§ Exercise:
From the entries below, reproduce exactly the lines from the one with "What is the" through the one with "[Two images are shown]", both included, without images.

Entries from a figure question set

+---+

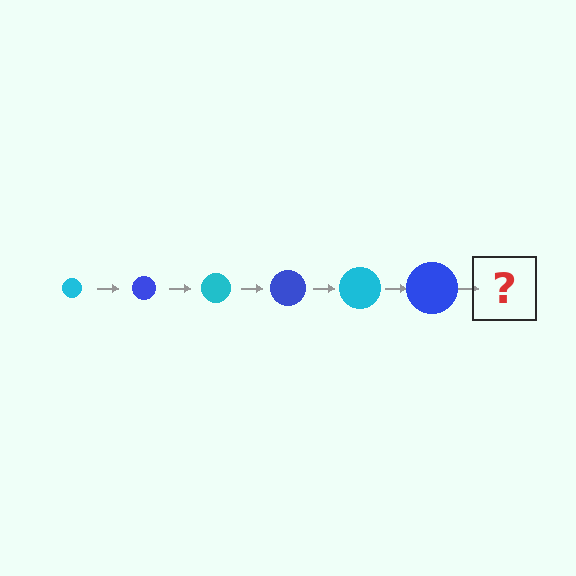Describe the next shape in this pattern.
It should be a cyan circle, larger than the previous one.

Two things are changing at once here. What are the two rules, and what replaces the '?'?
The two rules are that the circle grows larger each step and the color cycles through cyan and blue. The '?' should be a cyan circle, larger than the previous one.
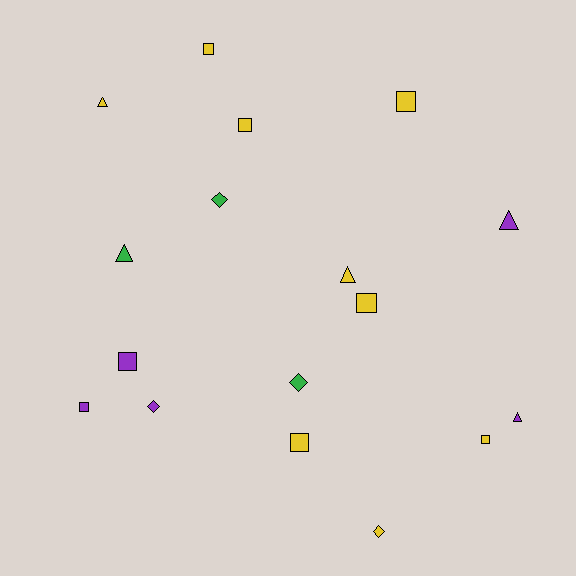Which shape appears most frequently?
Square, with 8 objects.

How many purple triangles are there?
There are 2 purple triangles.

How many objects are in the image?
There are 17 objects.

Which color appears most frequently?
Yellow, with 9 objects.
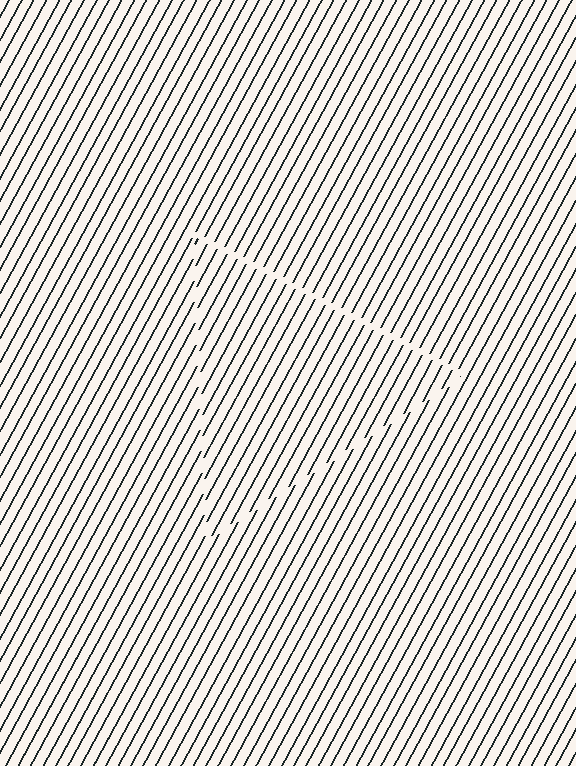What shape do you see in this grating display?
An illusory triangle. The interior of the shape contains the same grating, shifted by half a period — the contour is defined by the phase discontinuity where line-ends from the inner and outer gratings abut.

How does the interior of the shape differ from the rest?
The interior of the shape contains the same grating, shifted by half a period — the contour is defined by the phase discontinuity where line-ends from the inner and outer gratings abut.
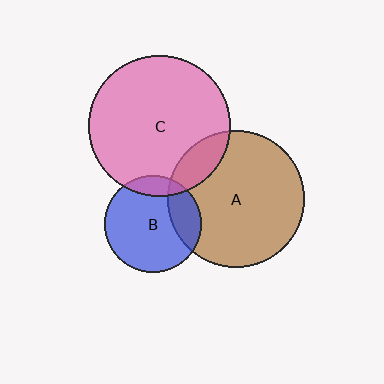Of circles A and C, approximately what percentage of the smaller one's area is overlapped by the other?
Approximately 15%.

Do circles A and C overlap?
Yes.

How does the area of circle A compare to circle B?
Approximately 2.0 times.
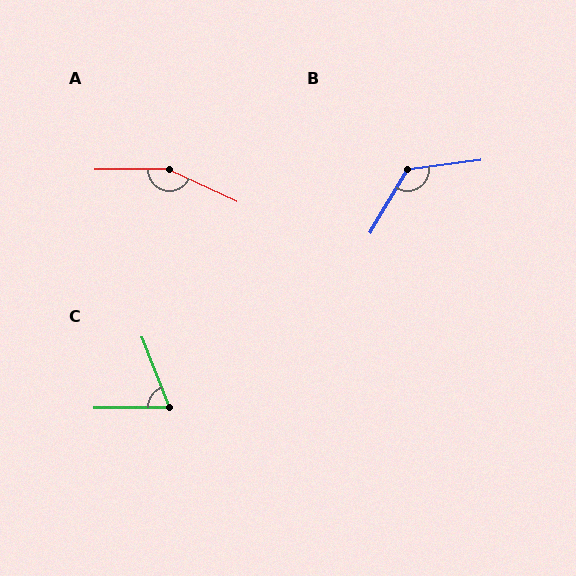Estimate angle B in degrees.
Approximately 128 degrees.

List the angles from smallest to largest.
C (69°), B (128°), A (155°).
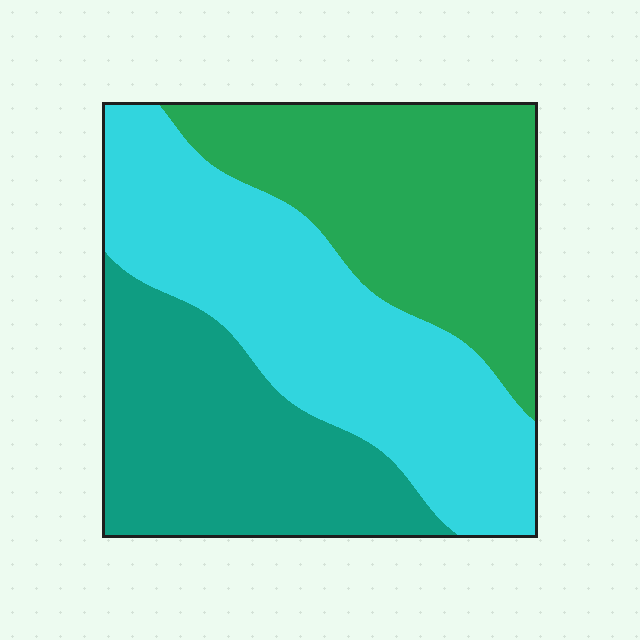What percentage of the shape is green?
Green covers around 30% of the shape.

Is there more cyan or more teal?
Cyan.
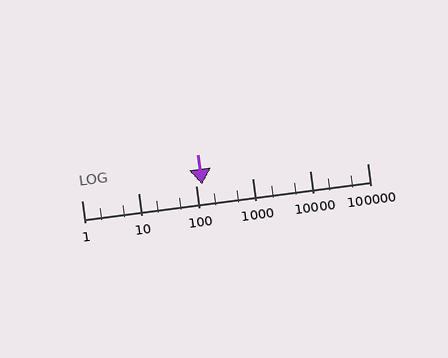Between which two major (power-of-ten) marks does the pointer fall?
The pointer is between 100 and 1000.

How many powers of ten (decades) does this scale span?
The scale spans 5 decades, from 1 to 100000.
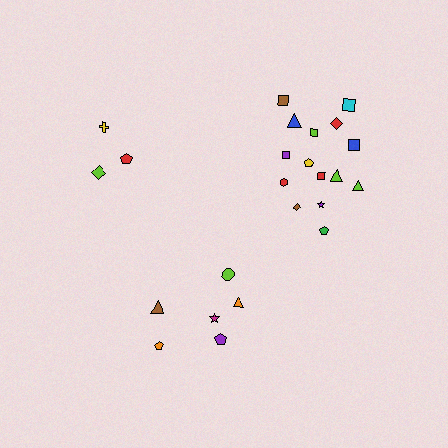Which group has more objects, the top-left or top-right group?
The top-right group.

+---+

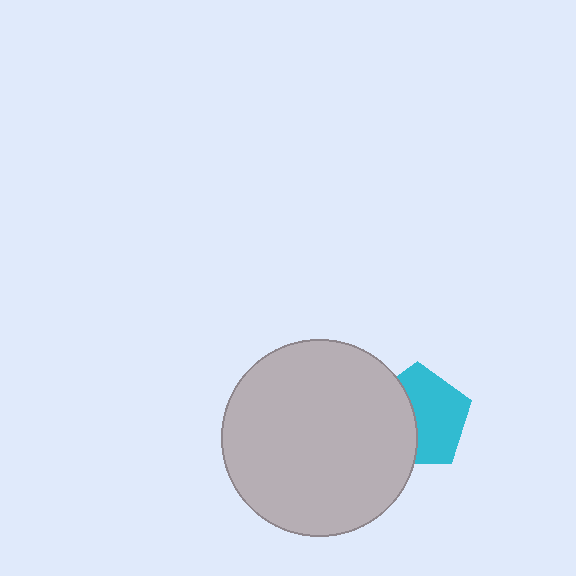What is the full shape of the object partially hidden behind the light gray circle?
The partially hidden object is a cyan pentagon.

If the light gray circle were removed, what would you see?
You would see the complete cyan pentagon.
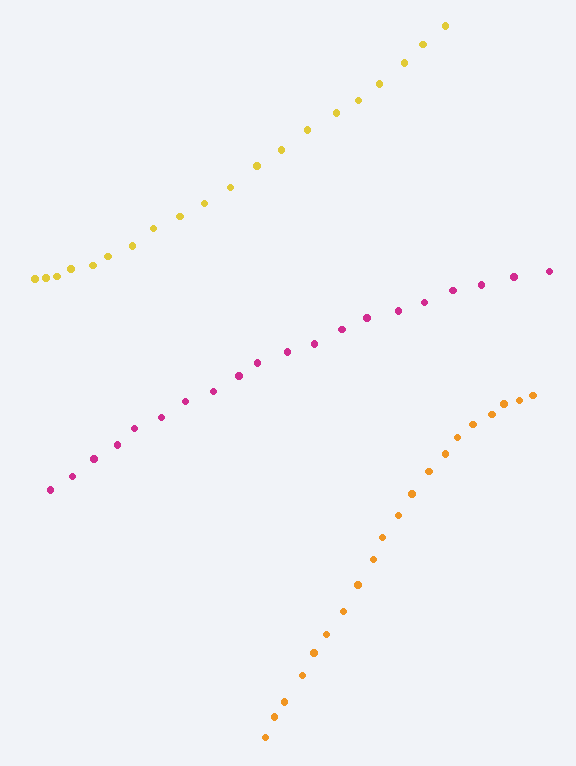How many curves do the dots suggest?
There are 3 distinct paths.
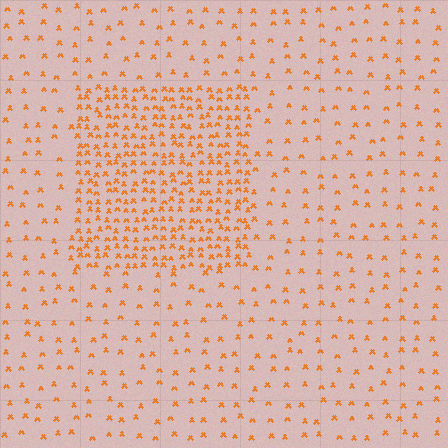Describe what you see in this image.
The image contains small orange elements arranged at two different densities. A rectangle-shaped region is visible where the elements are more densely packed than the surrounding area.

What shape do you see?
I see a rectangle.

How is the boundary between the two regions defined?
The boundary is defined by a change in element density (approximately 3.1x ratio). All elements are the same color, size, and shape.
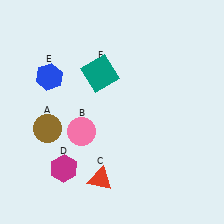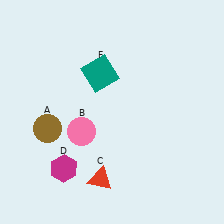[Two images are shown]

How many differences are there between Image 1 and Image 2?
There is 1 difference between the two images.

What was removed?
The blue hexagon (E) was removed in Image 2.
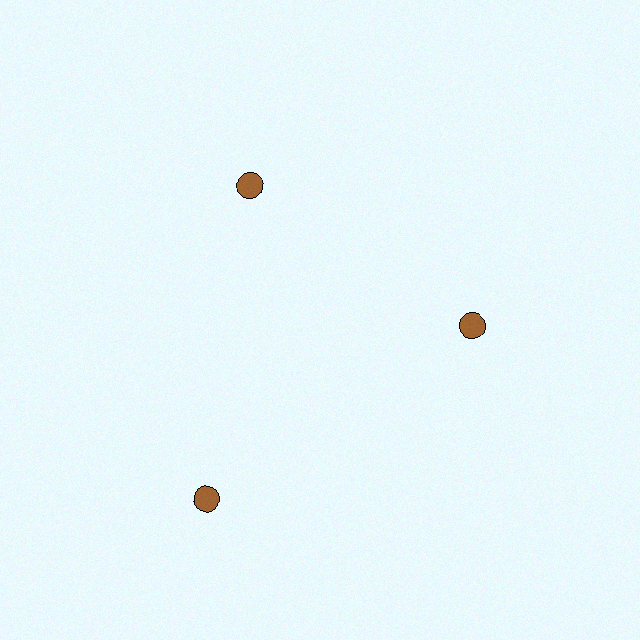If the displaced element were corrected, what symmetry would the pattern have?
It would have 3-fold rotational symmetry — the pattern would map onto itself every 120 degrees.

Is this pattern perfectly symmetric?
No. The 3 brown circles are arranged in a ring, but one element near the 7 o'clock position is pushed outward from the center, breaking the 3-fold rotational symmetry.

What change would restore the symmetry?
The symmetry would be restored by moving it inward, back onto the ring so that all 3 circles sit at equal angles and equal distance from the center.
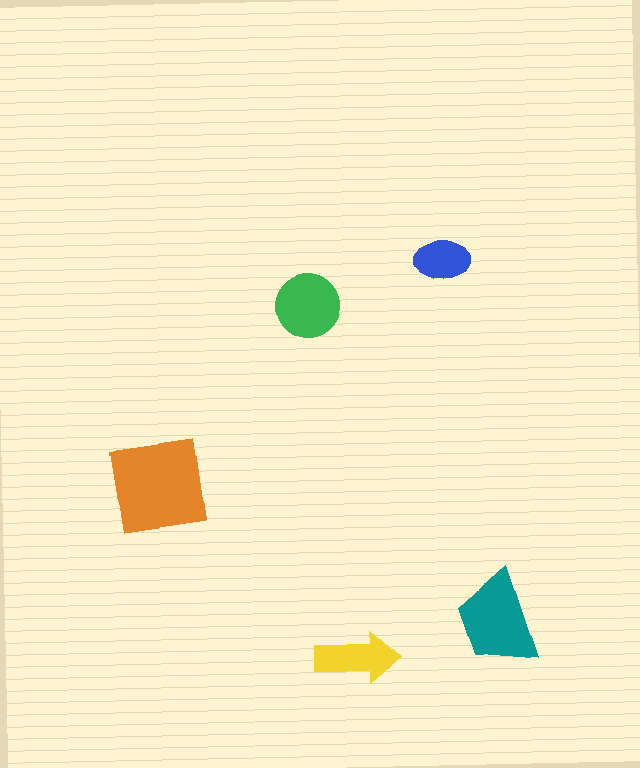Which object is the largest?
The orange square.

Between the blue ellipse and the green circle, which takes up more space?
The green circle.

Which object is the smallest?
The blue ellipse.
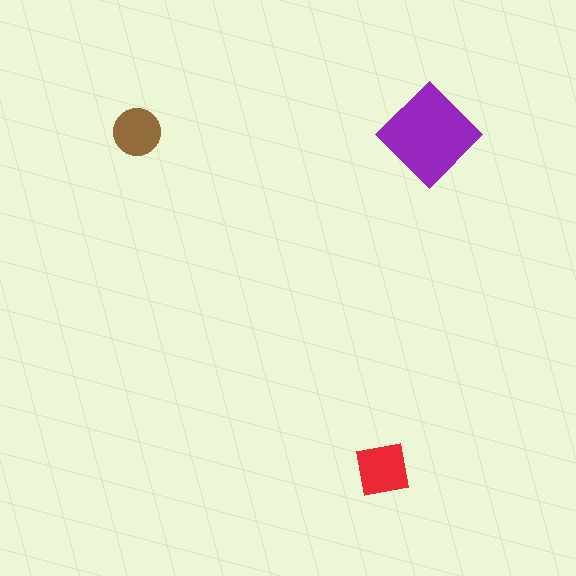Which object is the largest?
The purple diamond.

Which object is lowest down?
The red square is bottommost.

+---+

§ Exercise result:
What is the full shape of the object partially hidden behind the light gray circle?
The partially hidden object is a cyan pentagon.

If the light gray circle were removed, what would you see?
You would see the complete cyan pentagon.
How many curves do the dots suggest?
There are 3 distinct paths.
Describe what you see in this image.
The image contains small orange elements arranged at two different densities. A rectangle-shaped region is visible where the elements are more densely packed than the surrounding area.

What shape do you see?
I see a rectangle.

How is the boundary between the two regions defined?
The boundary is defined by a change in element density (approximately 3.1x ratio). All elements are the same color, size, and shape.
[Two images are shown]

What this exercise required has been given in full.